■ **The problem**
Begin at the line with "Roughly what percentage" and output every line through the end of the records, exactly as given. Omit pictures.

(Questions about shape properties)
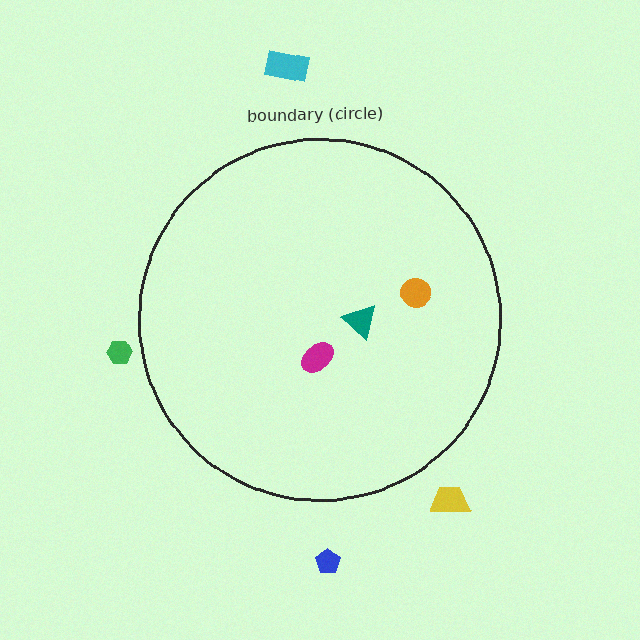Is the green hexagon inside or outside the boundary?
Outside.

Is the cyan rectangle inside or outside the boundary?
Outside.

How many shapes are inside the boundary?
3 inside, 4 outside.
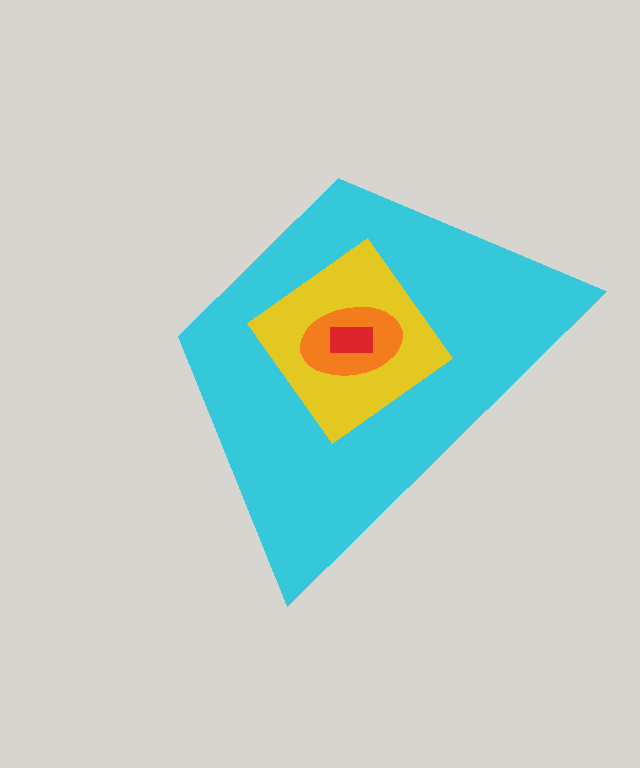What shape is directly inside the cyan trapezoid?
The yellow diamond.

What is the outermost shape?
The cyan trapezoid.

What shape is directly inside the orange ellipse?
The red rectangle.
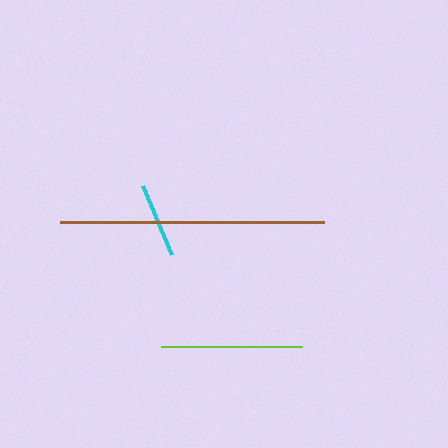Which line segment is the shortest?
The cyan line is the shortest at approximately 75 pixels.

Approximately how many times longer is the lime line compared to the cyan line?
The lime line is approximately 1.9 times the length of the cyan line.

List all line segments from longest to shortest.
From longest to shortest: brown, lime, cyan.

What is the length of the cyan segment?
The cyan segment is approximately 75 pixels long.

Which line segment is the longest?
The brown line is the longest at approximately 264 pixels.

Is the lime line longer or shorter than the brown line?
The brown line is longer than the lime line.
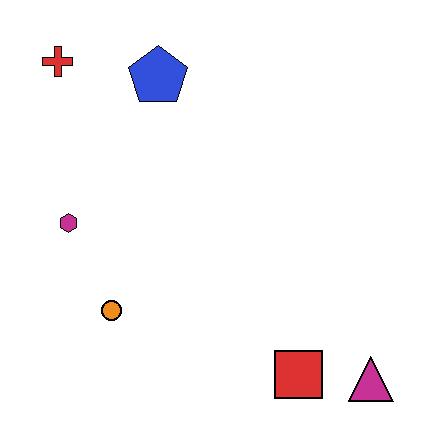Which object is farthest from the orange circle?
The magenta triangle is farthest from the orange circle.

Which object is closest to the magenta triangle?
The red square is closest to the magenta triangle.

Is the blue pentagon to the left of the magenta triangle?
Yes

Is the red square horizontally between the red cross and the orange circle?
No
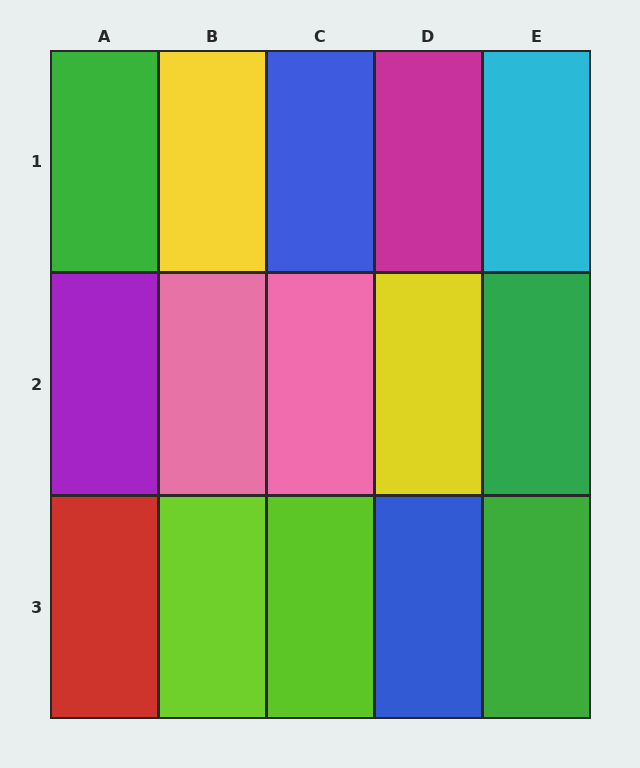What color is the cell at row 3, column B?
Lime.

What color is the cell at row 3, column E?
Green.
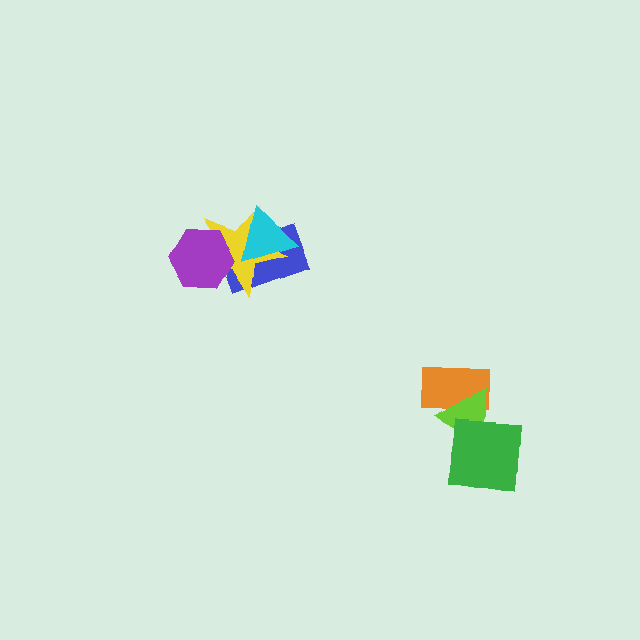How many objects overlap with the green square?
1 object overlaps with the green square.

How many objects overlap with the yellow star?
3 objects overlap with the yellow star.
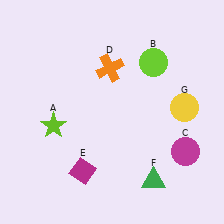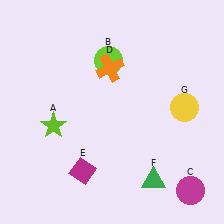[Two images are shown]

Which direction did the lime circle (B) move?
The lime circle (B) moved left.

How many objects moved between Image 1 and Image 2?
2 objects moved between the two images.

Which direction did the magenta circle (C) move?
The magenta circle (C) moved down.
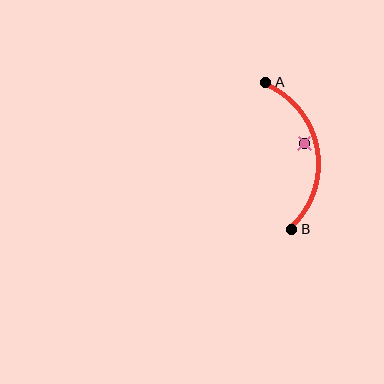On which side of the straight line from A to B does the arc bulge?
The arc bulges to the right of the straight line connecting A and B.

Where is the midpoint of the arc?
The arc midpoint is the point on the curve farthest from the straight line joining A and B. It sits to the right of that line.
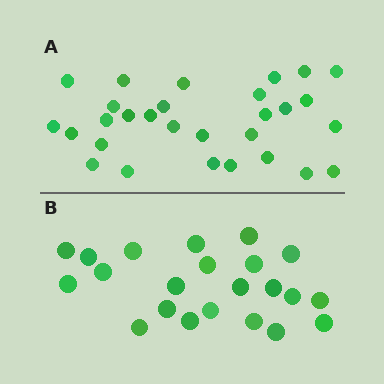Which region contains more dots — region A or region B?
Region A (the top region) has more dots.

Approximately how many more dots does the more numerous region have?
Region A has roughly 8 or so more dots than region B.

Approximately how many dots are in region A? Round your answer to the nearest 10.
About 30 dots. (The exact count is 29, which rounds to 30.)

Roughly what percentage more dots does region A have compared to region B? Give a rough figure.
About 30% more.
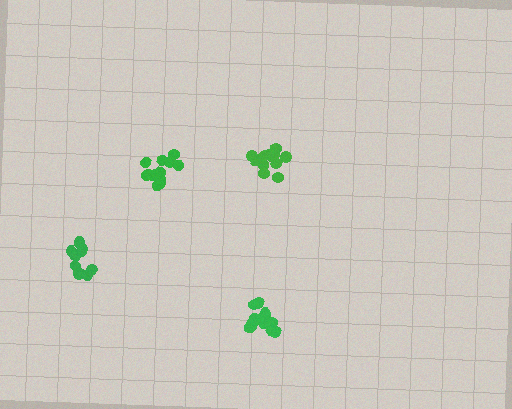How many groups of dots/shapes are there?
There are 4 groups.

■ **Solution to the exercise**
Roughly what percentage more dots does region A have compared to region B? Give a rough figure.
About 30% more.
How many groups of dots/shapes are there?
There are 4 groups.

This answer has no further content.